### Recorded data:
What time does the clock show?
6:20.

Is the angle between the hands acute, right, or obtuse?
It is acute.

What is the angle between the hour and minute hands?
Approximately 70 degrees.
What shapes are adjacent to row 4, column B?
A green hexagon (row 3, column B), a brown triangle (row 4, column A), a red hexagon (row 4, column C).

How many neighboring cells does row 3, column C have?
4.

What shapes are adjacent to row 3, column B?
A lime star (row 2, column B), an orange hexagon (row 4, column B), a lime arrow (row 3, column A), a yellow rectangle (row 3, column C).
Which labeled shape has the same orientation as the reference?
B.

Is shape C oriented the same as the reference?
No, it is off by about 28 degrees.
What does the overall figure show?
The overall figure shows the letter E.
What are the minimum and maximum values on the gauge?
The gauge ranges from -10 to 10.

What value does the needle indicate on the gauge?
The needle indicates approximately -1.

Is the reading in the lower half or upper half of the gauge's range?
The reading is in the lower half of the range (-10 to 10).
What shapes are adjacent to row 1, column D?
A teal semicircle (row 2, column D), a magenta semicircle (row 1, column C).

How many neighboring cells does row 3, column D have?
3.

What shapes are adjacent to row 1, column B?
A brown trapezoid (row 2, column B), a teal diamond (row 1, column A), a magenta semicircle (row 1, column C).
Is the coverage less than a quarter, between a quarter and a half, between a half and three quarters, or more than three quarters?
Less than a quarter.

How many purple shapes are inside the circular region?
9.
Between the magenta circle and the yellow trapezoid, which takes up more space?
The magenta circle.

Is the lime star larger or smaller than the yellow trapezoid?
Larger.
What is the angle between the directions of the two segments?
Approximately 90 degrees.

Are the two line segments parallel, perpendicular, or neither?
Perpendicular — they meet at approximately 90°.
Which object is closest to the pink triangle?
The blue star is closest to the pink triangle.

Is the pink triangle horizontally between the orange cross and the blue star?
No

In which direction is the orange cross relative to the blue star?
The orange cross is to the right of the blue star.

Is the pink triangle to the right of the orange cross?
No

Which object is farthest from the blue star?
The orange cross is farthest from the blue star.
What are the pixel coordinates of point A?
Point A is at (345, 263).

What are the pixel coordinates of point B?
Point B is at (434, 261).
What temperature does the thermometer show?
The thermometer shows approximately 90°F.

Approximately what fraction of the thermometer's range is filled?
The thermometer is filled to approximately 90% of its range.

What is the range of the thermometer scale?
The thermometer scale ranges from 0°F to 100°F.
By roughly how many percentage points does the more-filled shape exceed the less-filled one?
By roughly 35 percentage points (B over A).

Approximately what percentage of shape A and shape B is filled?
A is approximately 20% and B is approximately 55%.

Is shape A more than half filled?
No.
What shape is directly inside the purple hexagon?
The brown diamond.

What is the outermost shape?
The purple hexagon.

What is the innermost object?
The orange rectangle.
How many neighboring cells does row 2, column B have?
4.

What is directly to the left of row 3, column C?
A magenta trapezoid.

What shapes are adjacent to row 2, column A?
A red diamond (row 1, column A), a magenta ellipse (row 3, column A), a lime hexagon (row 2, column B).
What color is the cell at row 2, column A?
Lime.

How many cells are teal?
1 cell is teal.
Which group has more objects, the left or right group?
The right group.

### What the task asks:
Look back at the records above. Repeat all of them exactly.

### Response area:
What time does the clock show?
6:20.

Is the angle between the hands acute, right, or obtuse?
It is acute.

What is the angle between the hour and minute hands?
Approximately 70 degrees.
What shapes are adjacent to row 4, column B?
A green hexagon (row 3, column B), a brown triangle (row 4, column A), a red hexagon (row 4, column C).

How many neighboring cells does row 3, column C have?
4.

What shapes are adjacent to row 3, column B?
A lime star (row 2, column B), an orange hexagon (row 4, column B), a lime arrow (row 3, column A), a yellow rectangle (row 3, column C).
Which labeled shape has the same orientation as the reference?
B.

Is shape C oriented the same as the reference?
No, it is off by about 28 degrees.
What does the overall figure show?
The overall figure shows the letter E.
What are the minimum and maximum values on the gauge?
The gauge ranges from -10 to 10.

What value does the needle indicate on the gauge?
The needle indicates approximately -1.

Is the reading in the lower half or upper half of the gauge's range?
The reading is in the lower half of the range (-10 to 10).
What shapes are adjacent to row 1, column D?
A teal semicircle (row 2, column D), a magenta semicircle (row 1, column C).

How many neighboring cells does row 3, column D have?
3.

What shapes are adjacent to row 1, column B?
A brown trapezoid (row 2, column B), a teal diamond (row 1, column A), a magenta semicircle (row 1, column C).
Is the coverage less than a quarter, between a quarter and a half, between a half and three quarters, or more than three quarters?
Less than a quarter.

How many purple shapes are inside the circular region?
9.
Between the magenta circle and the yellow trapezoid, which takes up more space?
The magenta circle.

Is the lime star larger or smaller than the yellow trapezoid?
Larger.
What is the angle between the directions of the two segments?
Approximately 90 degrees.

Are the two line segments parallel, perpendicular, or neither?
Perpendicular — they meet at approximately 90°.
Which object is closest to the pink triangle?
The blue star is closest to the pink triangle.

Is the pink triangle horizontally between the orange cross and the blue star?
No

In which direction is the orange cross relative to the blue star?
The orange cross is to the right of the blue star.

Is the pink triangle to the right of the orange cross?
No

Which object is farthest from the blue star?
The orange cross is farthest from the blue star.
What are the pixel coordinates of point A?
Point A is at (345, 263).

What are the pixel coordinates of point B?
Point B is at (434, 261).
What temperature does the thermometer show?
The thermometer shows approximately 90°F.

Approximately what fraction of the thermometer's range is filled?
The thermometer is filled to approximately 90% of its range.

What is the range of the thermometer scale?
The thermometer scale ranges from 0°F to 100°F.
By roughly how many percentage points does the more-filled shape exceed the less-filled one?
By roughly 35 percentage points (B over A).

Approximately what percentage of shape A and shape B is filled?
A is approximately 20% and B is approximately 55%.

Is shape A more than half filled?
No.
What shape is directly inside the purple hexagon?
The brown diamond.

What is the outermost shape?
The purple hexagon.

What is the innermost object?
The orange rectangle.
How many neighboring cells does row 2, column B have?
4.

What is directly to the left of row 3, column C?
A magenta trapezoid.

What shapes are adjacent to row 2, column A?
A red diamond (row 1, column A), a magenta ellipse (row 3, column A), a lime hexagon (row 2, column B).
What color is the cell at row 2, column A?
Lime.

How many cells are teal?
1 cell is teal.
Which group has more objects, the left or right group?
The right group.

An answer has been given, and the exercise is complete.